## DESCRIPTION OF THE TASK
Copy everything in the listing below word for word, apart from any images.

Collected data entries:

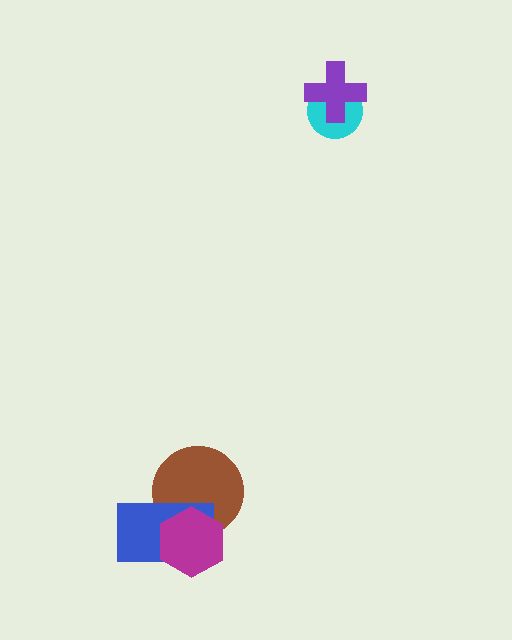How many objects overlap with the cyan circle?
1 object overlaps with the cyan circle.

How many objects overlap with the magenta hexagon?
2 objects overlap with the magenta hexagon.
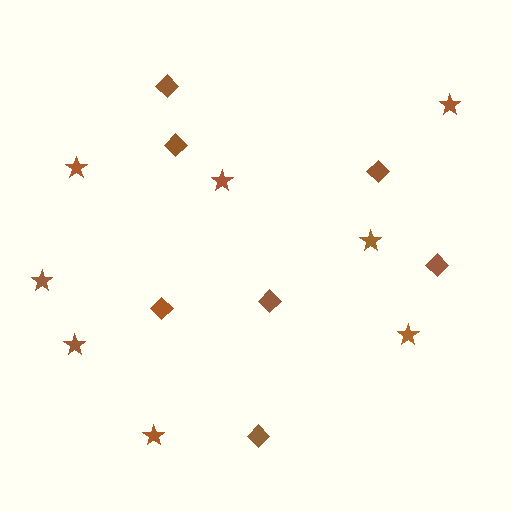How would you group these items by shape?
There are 2 groups: one group of stars (8) and one group of diamonds (7).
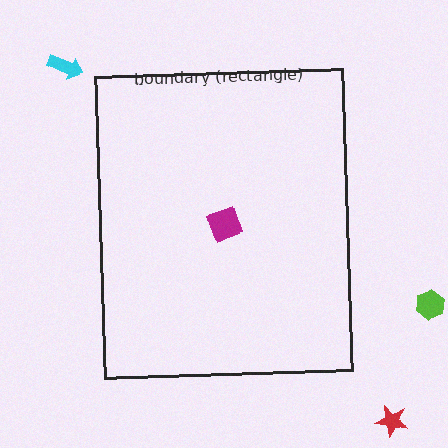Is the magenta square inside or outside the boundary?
Inside.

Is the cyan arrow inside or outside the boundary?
Outside.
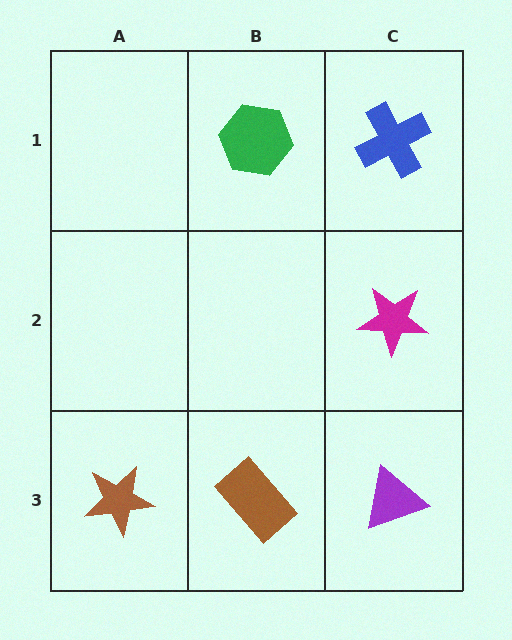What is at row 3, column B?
A brown rectangle.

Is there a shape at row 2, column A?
No, that cell is empty.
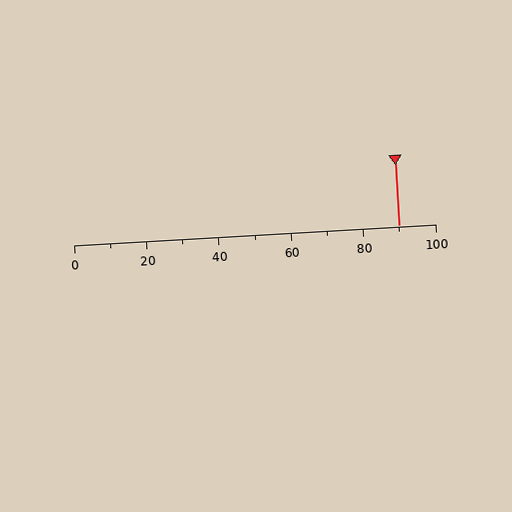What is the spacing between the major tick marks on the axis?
The major ticks are spaced 20 apart.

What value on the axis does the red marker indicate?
The marker indicates approximately 90.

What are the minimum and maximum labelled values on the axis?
The axis runs from 0 to 100.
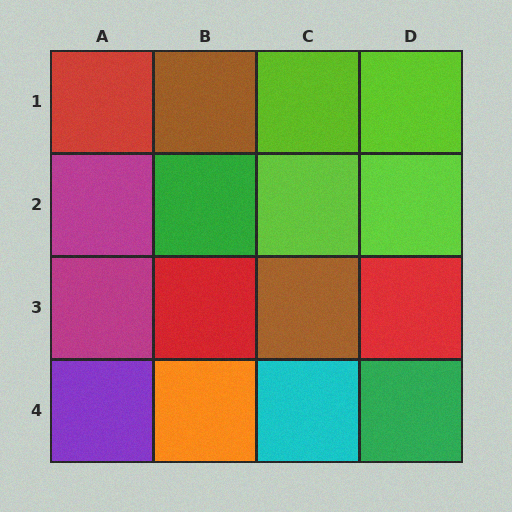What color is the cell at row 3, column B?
Red.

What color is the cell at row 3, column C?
Brown.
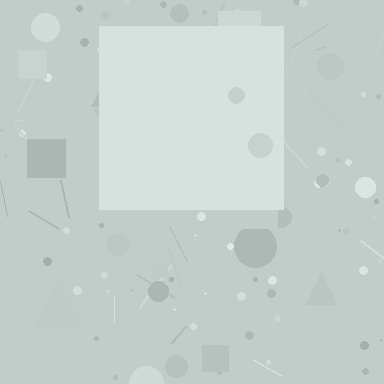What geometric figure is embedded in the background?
A square is embedded in the background.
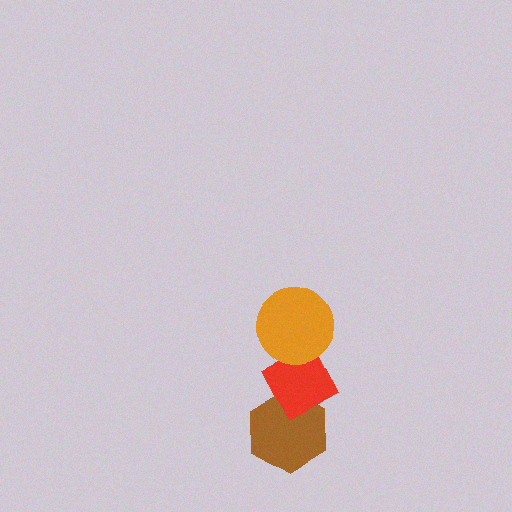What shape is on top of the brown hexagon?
The red diamond is on top of the brown hexagon.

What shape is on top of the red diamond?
The orange circle is on top of the red diamond.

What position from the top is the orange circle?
The orange circle is 1st from the top.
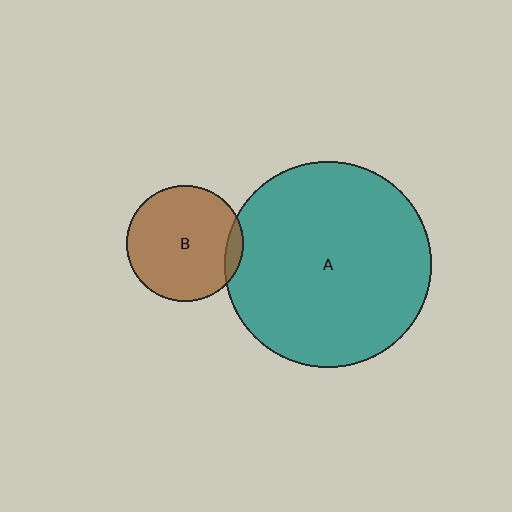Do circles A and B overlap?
Yes.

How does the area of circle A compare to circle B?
Approximately 3.1 times.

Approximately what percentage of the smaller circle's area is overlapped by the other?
Approximately 5%.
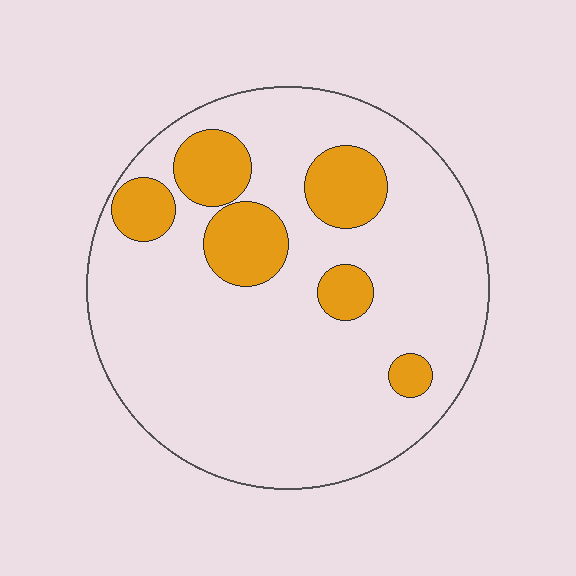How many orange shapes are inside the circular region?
6.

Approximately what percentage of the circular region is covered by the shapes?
Approximately 20%.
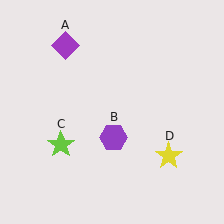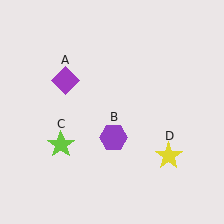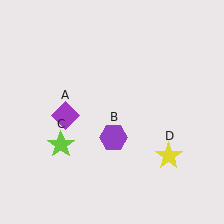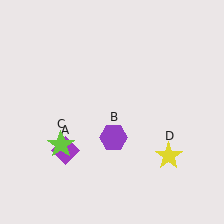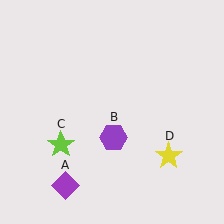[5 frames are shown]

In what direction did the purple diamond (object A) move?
The purple diamond (object A) moved down.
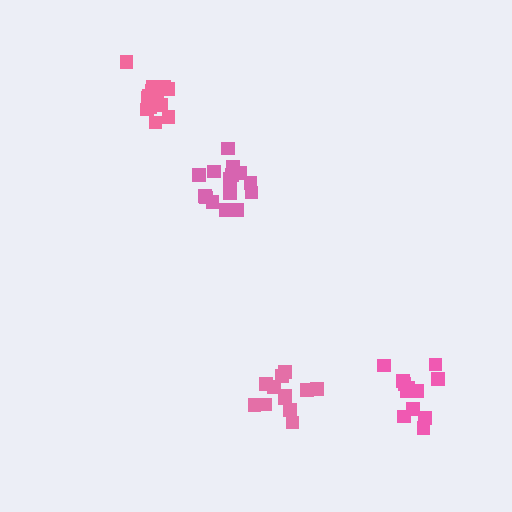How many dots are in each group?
Group 1: 12 dots, Group 2: 15 dots, Group 3: 15 dots, Group 4: 12 dots (54 total).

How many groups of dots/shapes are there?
There are 4 groups.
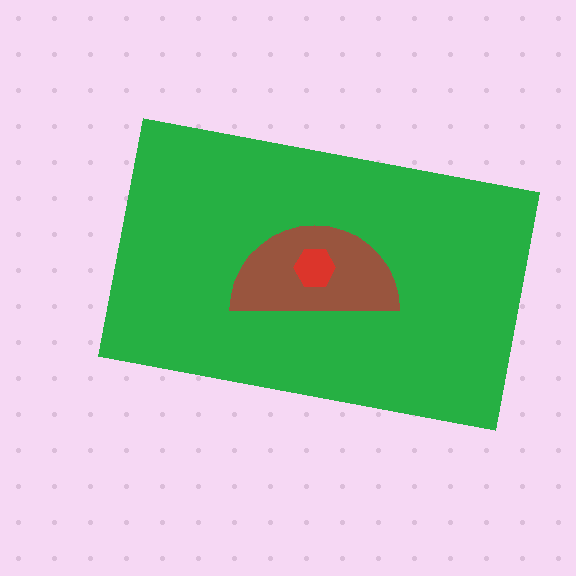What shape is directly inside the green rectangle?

## FINISHED ANSWER
How many objects overlap with the cyan circle?
1 object overlaps with the cyan circle.

How many objects overlap with the magenta hexagon?
2 objects overlap with the magenta hexagon.
How would you group these items by shape?
There are 2 groups: one group of stars (8) and one group of diamonds (7).
Is the magenta square inside or outside the boundary?
Inside.

Is the cyan arrow inside or outside the boundary?
Outside.
What is at row 3, column B?
A brown rectangle.

Is there a shape at row 2, column A?
No, that cell is empty.
What is the spacing between the major tick marks on the axis?
The major ticks are spaced 20 apart.

What value on the axis does the red marker indicate?
The marker indicates approximately 90.

What are the minimum and maximum labelled values on the axis?
The axis runs from 0 to 100.
What color is the cell at row 3, column B?
Red.

What color is the cell at row 3, column C?
Brown.
What geometric figure is embedded in the background?
A square is embedded in the background.
What shape is on top of the brown hexagon?
The red diamond is on top of the brown hexagon.

What shape is on top of the red diamond?
The orange circle is on top of the red diamond.

What position from the top is the orange circle?
The orange circle is 1st from the top.
Do circles A and B overlap?
Yes.

How does the area of circle A compare to circle B?
Approximately 3.1 times.

Approximately what percentage of the smaller circle's area is overlapped by the other?
Approximately 5%.
How many orange shapes are inside the circular region?
6.

Approximately what percentage of the circular region is covered by the shapes?
Approximately 20%.
[5 frames are shown]

In what direction did the purple diamond (object A) move?
The purple diamond (object A) moved down.
How many dots are in each group?
Group 1: 12 dots, Group 2: 15 dots, Group 3: 15 dots, Group 4: 12 dots (54 total).

How many groups of dots/shapes are there?
There are 4 groups.
What shape is directly inside the green rectangle?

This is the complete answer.